◆ Records shown
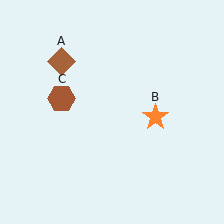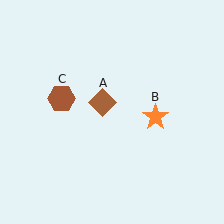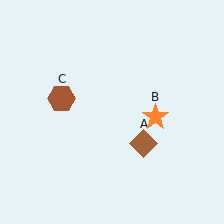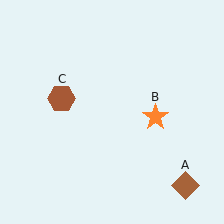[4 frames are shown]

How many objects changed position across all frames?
1 object changed position: brown diamond (object A).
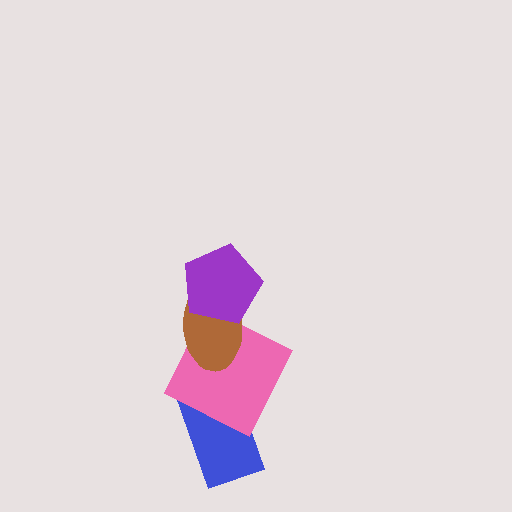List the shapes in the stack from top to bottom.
From top to bottom: the purple pentagon, the brown ellipse, the pink square, the blue rectangle.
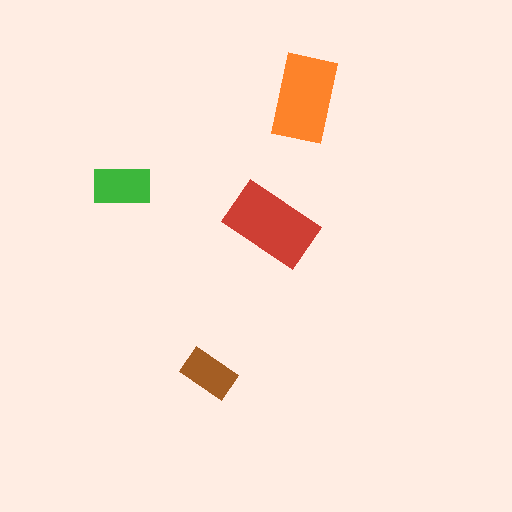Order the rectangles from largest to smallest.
the red one, the orange one, the green one, the brown one.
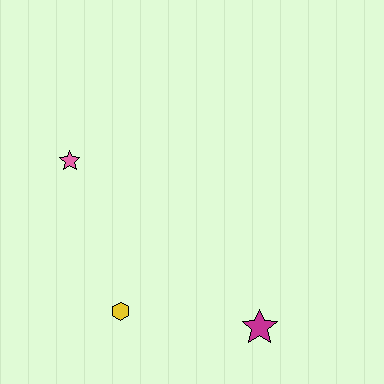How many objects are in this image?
There are 3 objects.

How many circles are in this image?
There are no circles.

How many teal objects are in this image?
There are no teal objects.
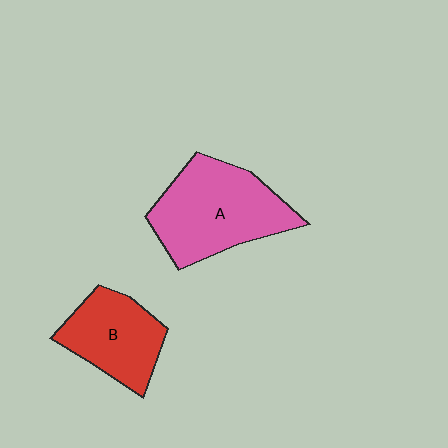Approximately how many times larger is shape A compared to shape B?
Approximately 1.4 times.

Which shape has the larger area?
Shape A (pink).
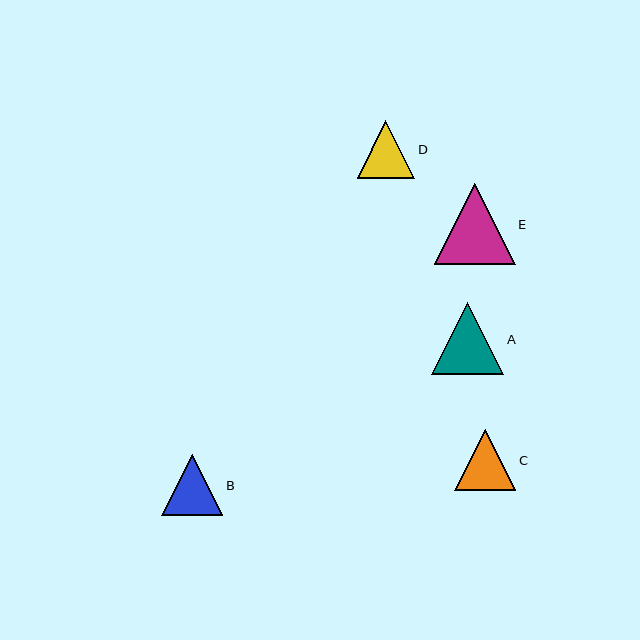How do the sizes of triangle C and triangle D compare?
Triangle C and triangle D are approximately the same size.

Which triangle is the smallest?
Triangle D is the smallest with a size of approximately 57 pixels.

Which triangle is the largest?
Triangle E is the largest with a size of approximately 81 pixels.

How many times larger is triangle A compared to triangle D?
Triangle A is approximately 1.2 times the size of triangle D.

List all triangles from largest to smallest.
From largest to smallest: E, A, B, C, D.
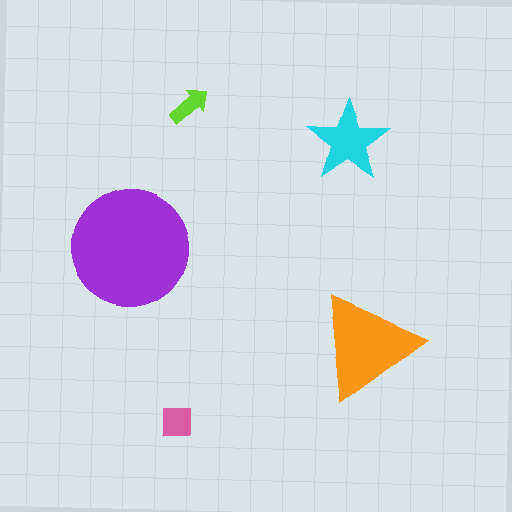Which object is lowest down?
The pink square is bottommost.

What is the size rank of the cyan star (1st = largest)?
3rd.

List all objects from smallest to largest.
The lime arrow, the pink square, the cyan star, the orange triangle, the purple circle.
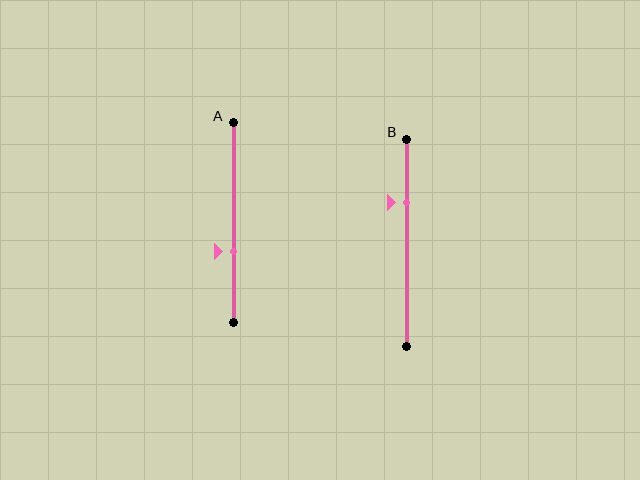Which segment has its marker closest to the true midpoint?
Segment A has its marker closest to the true midpoint.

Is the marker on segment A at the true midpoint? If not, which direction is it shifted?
No, the marker on segment A is shifted downward by about 14% of the segment length.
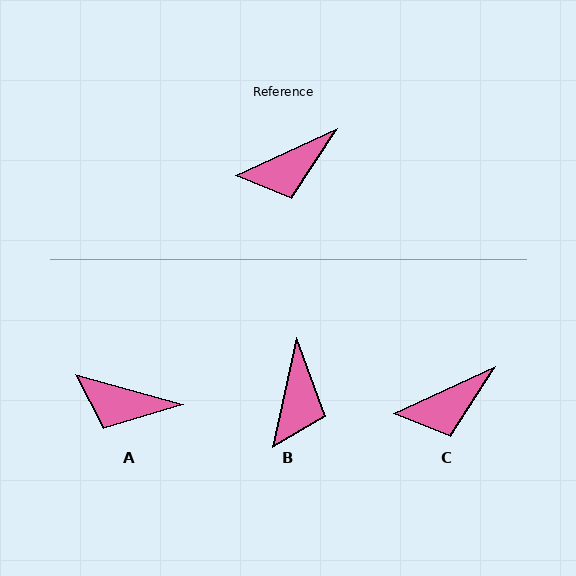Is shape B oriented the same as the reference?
No, it is off by about 53 degrees.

◆ Job
Extract the text of all the records above verbatim, excluding pictures.

◆ Correct answer
[4 frames are shown]

How many objects changed position across all frames?
1 object changed position: brown diamond (object A).
List the shapes in the stack from top to bottom.
From top to bottom: the purple pentagon, the brown ellipse, the pink square, the blue rectangle.
Order the rectangles from largest to smallest.
the red one, the orange one, the green one, the brown one.
How many objects are in this image?
There are 3 objects.

How many circles are in this image?
There are no circles.

How many teal objects are in this image?
There are no teal objects.
Approximately how many times larger is shape A compared to shape B?
Approximately 1.4 times.

Which shape has the larger area?
Shape A (pink).
How do the sizes of triangle C and triangle D compare?
Triangle C and triangle D are approximately the same size.

Which triangle is the smallest?
Triangle D is the smallest with a size of approximately 57 pixels.

Which triangle is the largest?
Triangle E is the largest with a size of approximately 81 pixels.

How many times larger is triangle A compared to triangle D?
Triangle A is approximately 1.2 times the size of triangle D.

List all triangles from largest to smallest.
From largest to smallest: E, A, B, C, D.
Which object is lowest down?
The pink square is bottommost.

What is the size rank of the cyan star (1st = largest)?
3rd.

List all objects from smallest to largest.
The lime arrow, the pink square, the cyan star, the orange triangle, the purple circle.
Which segment has its marker closest to the true midpoint?
Segment A has its marker closest to the true midpoint.

Is the marker on segment A at the true midpoint? If not, which direction is it shifted?
No, the marker on segment A is shifted downward by about 14% of the segment length.
Is shape B oriented the same as the reference?
No, it is off by about 53 degrees.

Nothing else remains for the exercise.